→ EXCERPTED DATA:
****************
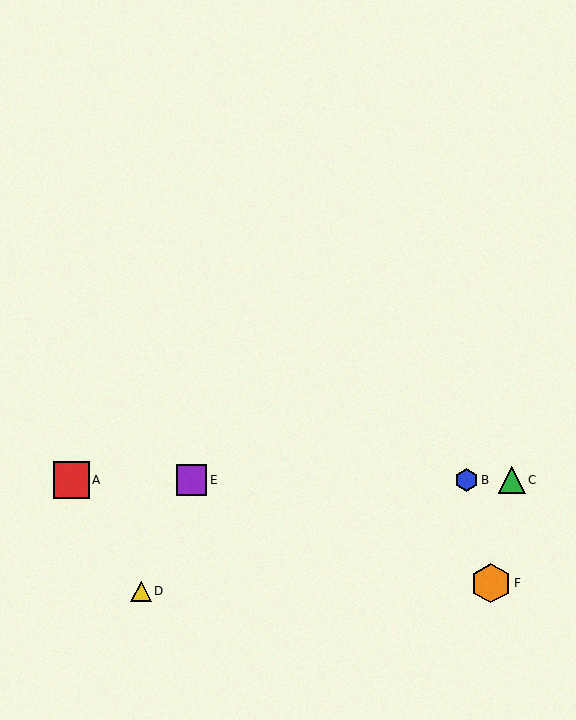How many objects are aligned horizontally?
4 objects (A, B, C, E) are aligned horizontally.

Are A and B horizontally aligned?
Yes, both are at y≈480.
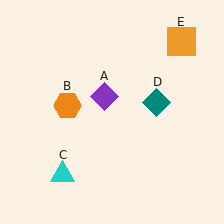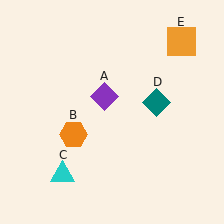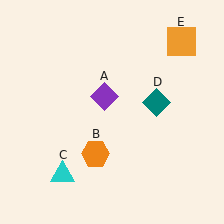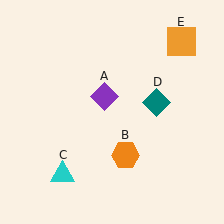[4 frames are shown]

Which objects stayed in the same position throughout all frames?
****************
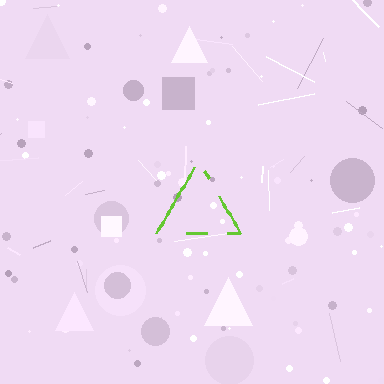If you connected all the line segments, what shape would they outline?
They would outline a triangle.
****************
→ GIVEN PROBLEM:
Only the lines from the one with "How many objects are aligned horizontally?" down to the one with "Which objects stayed" belong in your copy, both ends included; write them out exactly and skip any pictures.

→ ANSWER TO THE EXERCISE:
How many objects are aligned horizontally?
4 objects (A, B, C, E) are aligned horizontally.

Are A and B horizontally aligned?
Yes, both are at y≈480.
[4 frames are shown]

Which objects stayed in the same position throughout all frames?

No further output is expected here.